** Begin Data shown **

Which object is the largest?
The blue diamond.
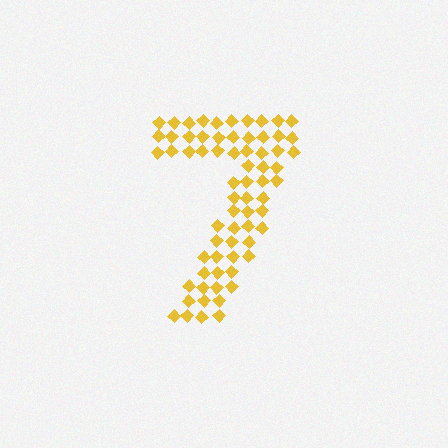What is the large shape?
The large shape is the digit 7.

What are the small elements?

** End Data shown **
** Begin Data shown **

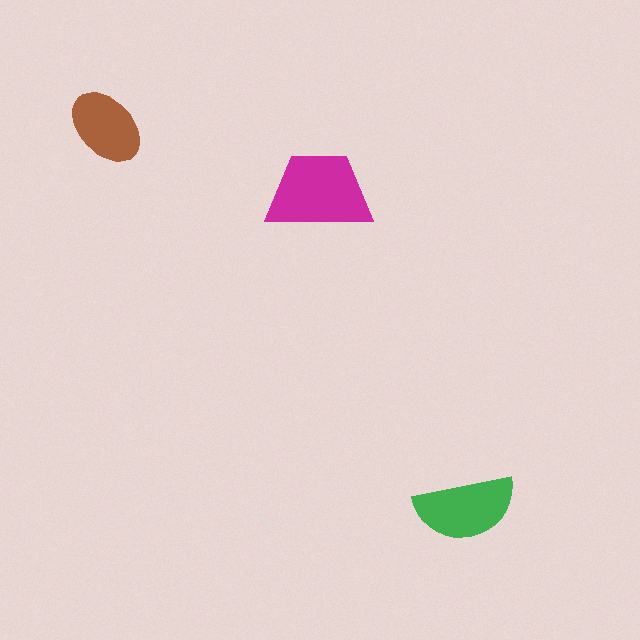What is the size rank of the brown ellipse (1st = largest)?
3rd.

** End Data shown **

- What to produce:
Return the material from the line containing "What is the large shape?" through the line containing "What are the small elements?", exactly and in full, but without its pictures.

- Expected output:
What is the large shape?
The large shape is the digit 7.

What are the small elements?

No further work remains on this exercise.